Output, word for word, the line that contains "Do circles A and B overlap?" and all lines following it to the end of the listing. Drop the pictures.

:: GIVEN RECORDS ::
- - - - -
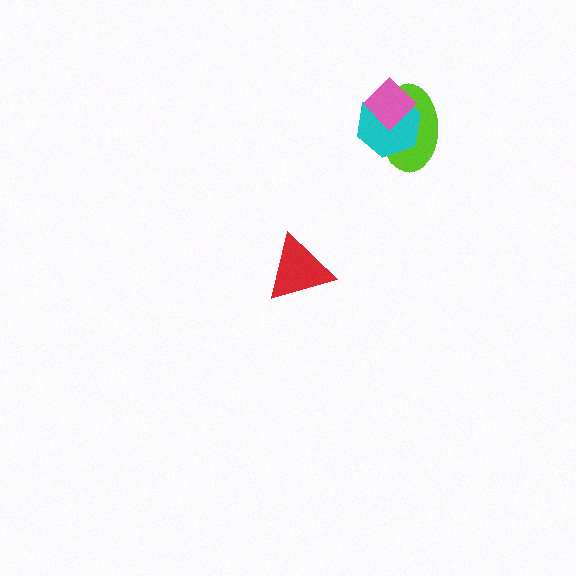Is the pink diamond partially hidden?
No, no other shape covers it.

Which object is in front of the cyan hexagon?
The pink diamond is in front of the cyan hexagon.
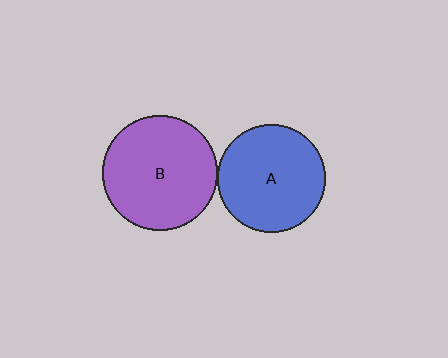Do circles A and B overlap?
Yes.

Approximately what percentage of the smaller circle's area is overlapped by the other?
- - - - -
:: TASK ANSWER ::
Do circles A and B overlap?
Yes.

Approximately what percentage of the smaller circle's area is overlapped by the other?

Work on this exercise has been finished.